## What is expected:
From the line containing "What shape and color is the object in front?" to the last line of the data below, copy everything exactly and nothing else; pictures stay out.

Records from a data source

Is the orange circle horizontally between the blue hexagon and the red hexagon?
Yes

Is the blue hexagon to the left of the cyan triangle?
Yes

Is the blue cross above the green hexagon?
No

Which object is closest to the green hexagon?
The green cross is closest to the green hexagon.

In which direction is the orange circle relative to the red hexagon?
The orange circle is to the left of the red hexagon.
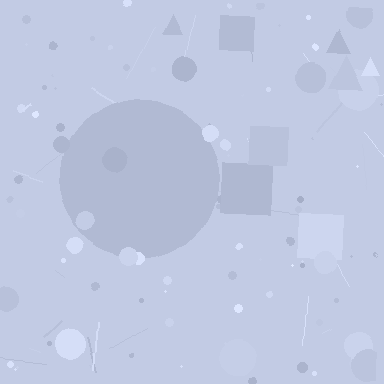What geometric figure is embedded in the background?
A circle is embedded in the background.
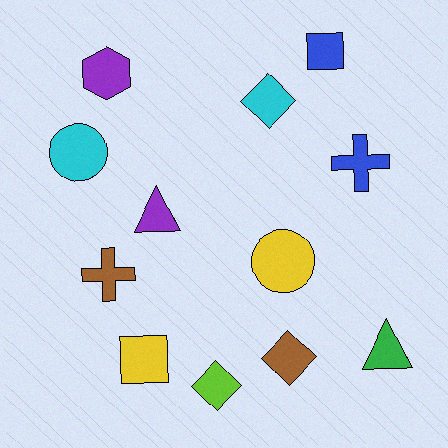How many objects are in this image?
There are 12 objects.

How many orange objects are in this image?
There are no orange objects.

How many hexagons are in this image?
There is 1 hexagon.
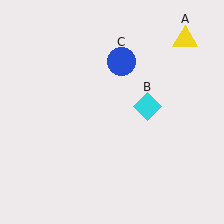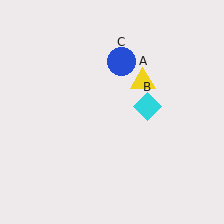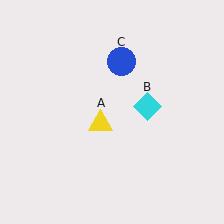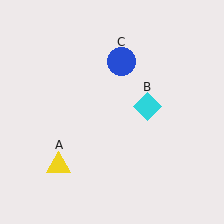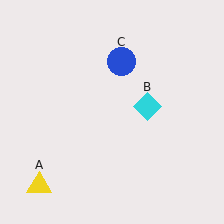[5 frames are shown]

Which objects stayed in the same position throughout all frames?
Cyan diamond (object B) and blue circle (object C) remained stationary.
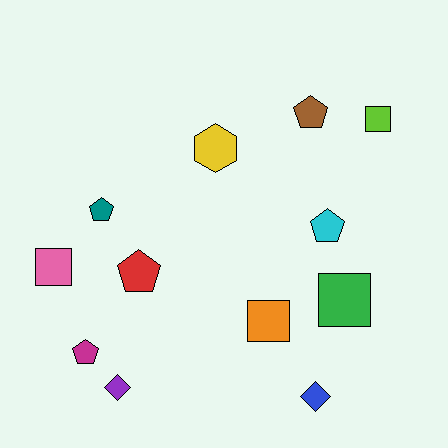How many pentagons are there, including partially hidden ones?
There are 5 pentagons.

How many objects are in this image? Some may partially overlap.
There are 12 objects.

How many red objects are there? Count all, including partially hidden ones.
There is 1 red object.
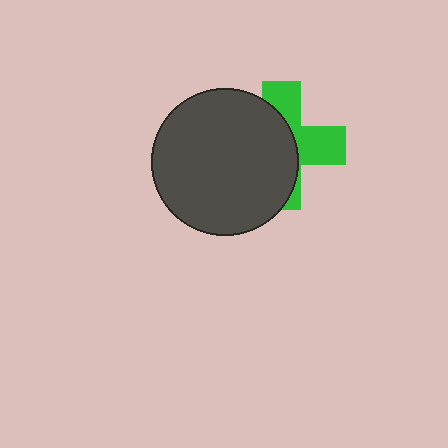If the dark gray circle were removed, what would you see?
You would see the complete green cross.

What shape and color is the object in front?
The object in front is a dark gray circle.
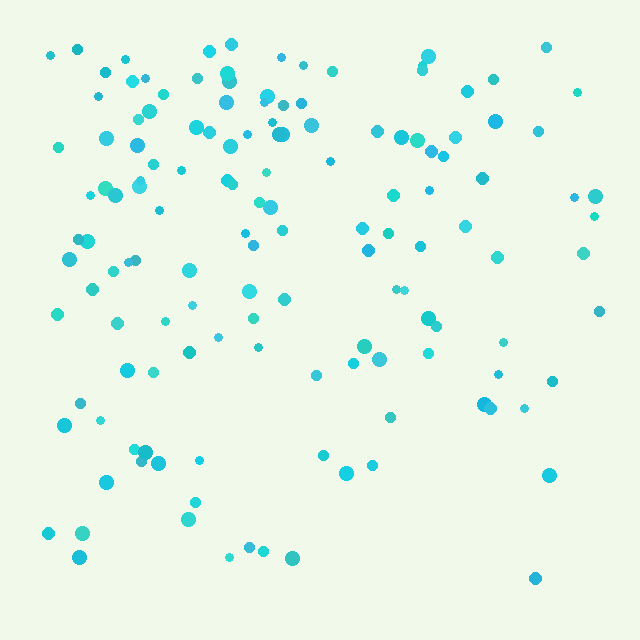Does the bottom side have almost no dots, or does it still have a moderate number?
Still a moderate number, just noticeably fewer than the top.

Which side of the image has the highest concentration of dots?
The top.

## Solution to the problem:
What shape and color is the object in front?
The object in front is a dark gray circle.
Does the bottom side have almost no dots, or does it still have a moderate number?
Still a moderate number, just noticeably fewer than the top.

Which side of the image has the highest concentration of dots?
The top.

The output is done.